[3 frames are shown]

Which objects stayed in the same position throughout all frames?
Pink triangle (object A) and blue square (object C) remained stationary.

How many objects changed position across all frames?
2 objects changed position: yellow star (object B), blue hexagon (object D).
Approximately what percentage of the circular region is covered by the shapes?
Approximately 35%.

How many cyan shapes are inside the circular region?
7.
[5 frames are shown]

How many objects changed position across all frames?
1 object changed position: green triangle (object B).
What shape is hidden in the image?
---
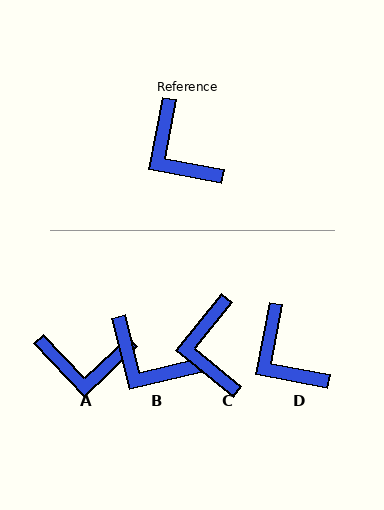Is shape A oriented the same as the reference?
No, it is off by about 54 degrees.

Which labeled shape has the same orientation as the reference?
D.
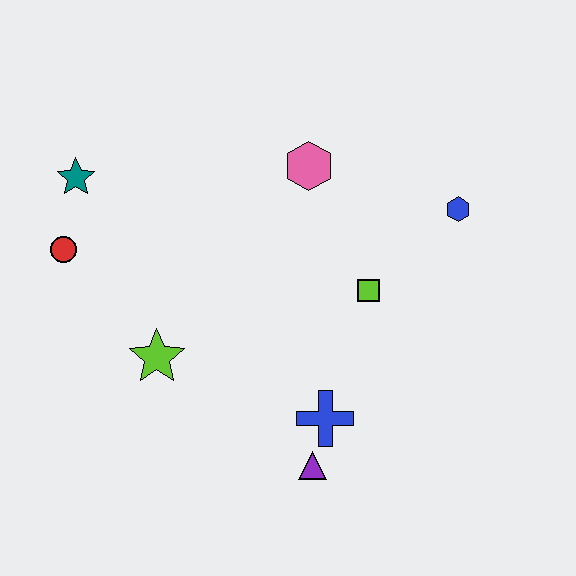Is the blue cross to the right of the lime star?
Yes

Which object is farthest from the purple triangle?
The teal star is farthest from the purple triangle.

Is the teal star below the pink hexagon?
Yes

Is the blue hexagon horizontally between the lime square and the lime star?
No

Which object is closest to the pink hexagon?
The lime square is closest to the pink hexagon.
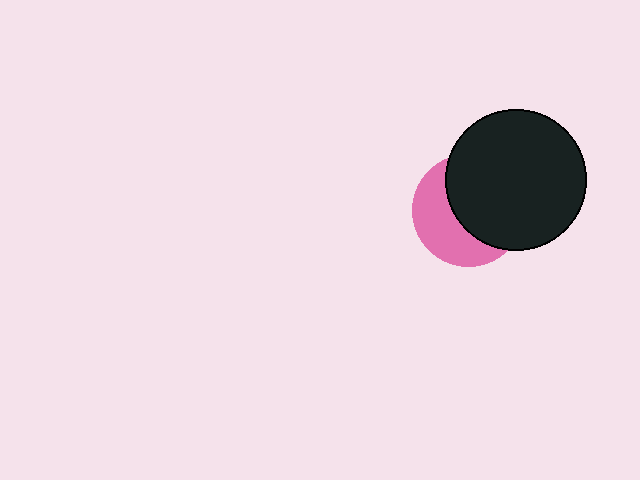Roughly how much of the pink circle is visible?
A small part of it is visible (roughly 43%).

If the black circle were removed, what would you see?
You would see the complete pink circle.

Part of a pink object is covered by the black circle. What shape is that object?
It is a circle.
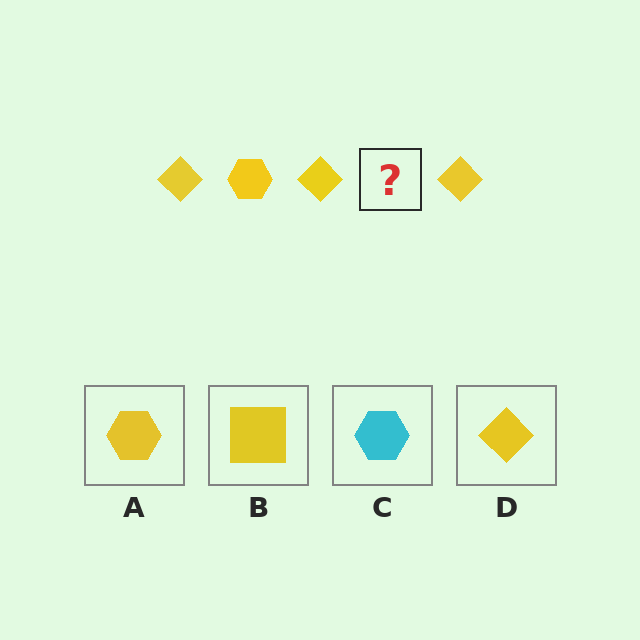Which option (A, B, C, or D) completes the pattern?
* * *
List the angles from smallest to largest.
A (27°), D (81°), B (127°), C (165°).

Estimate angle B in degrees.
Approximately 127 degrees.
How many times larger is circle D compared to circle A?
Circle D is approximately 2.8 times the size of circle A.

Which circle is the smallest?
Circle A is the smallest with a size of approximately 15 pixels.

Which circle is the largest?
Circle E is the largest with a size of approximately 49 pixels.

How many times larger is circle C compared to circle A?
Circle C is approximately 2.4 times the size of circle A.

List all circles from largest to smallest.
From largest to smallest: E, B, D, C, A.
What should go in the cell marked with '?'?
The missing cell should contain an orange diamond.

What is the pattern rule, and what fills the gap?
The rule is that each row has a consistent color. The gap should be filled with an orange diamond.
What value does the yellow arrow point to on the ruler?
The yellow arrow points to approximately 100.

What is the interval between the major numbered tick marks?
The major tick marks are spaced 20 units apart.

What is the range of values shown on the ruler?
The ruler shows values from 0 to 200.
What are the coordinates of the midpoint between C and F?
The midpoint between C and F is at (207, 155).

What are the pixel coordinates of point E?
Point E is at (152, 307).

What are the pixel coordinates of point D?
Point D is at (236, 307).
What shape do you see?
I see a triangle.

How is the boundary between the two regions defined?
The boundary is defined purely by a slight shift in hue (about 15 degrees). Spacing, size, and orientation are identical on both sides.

# Task directions
Nothing but the lines from the one with "[3 frames are shown]" to the one with "What shape is hidden in the image?" should be echoed, both of them included, exactly as written.

# Exercise response
[3 frames are shown]

Which objects stayed in the same position throughout all frames?
Pink triangle (object A) and blue square (object C) remained stationary.

How many objects changed position across all frames?
2 objects changed position: yellow star (object B), blue hexagon (object D).
Approximately what percentage of the circular region is covered by the shapes?
Approximately 35%.

How many cyan shapes are inside the circular region?
7.
[5 frames are shown]

How many objects changed position across all frames?
1 object changed position: green triangle (object B).
What shape is hidden in the image?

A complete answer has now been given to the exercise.